_GIVEN ENTRIES_

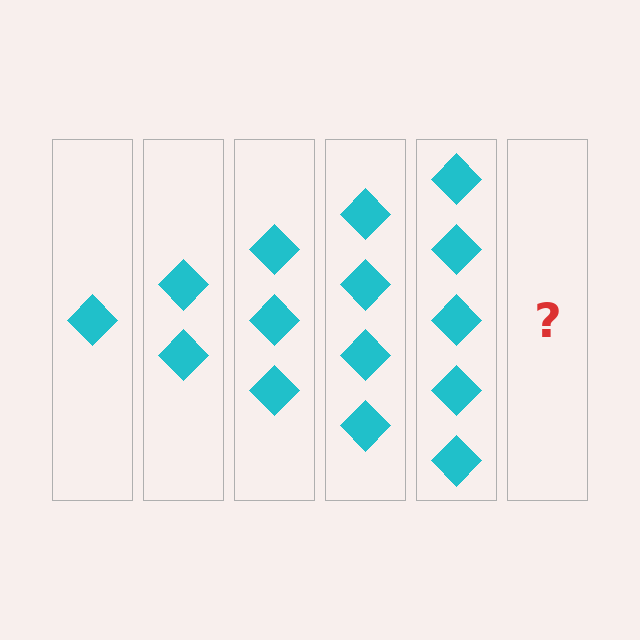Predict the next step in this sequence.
The next step is 6 diamonds.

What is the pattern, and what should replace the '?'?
The pattern is that each step adds one more diamond. The '?' should be 6 diamonds.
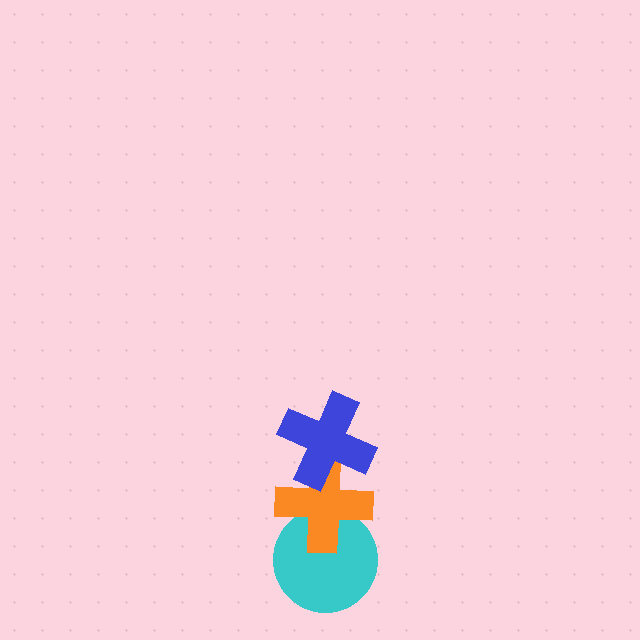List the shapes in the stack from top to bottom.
From top to bottom: the blue cross, the orange cross, the cyan circle.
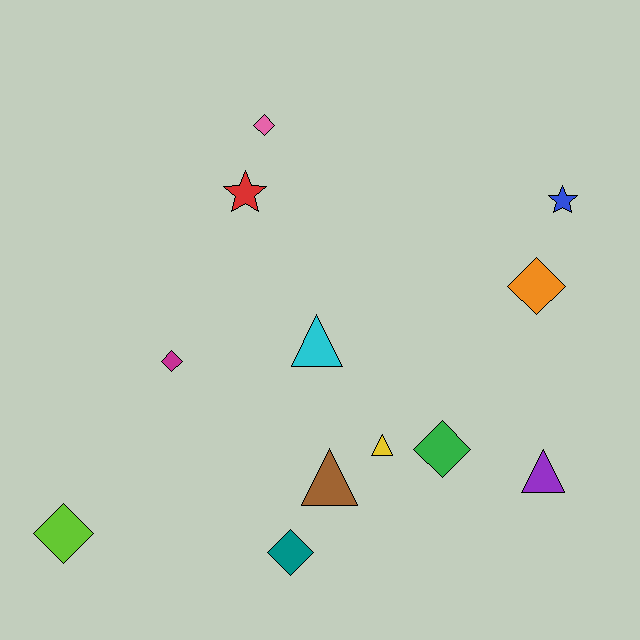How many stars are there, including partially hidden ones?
There are 2 stars.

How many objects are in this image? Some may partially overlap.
There are 12 objects.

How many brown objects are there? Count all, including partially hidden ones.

_SET TASK_
Give again the lines from the line that contains "What is the" through the last line of the material above, exactly and with both ends included. Omit the pictures.

_TASK RESPONSE_
What is the pattern, and what should replace the '?'?
The pattern is that each step adds one more diamond. The '?' should be 6 diamonds.
List the shapes in the stack from top to bottom.
From top to bottom: the blue cross, the orange cross, the cyan circle.
How many stars are there, including partially hidden ones?
There are 2 stars.

How many objects are in this image? Some may partially overlap.
There are 12 objects.

How many brown objects are there? Count all, including partially hidden ones.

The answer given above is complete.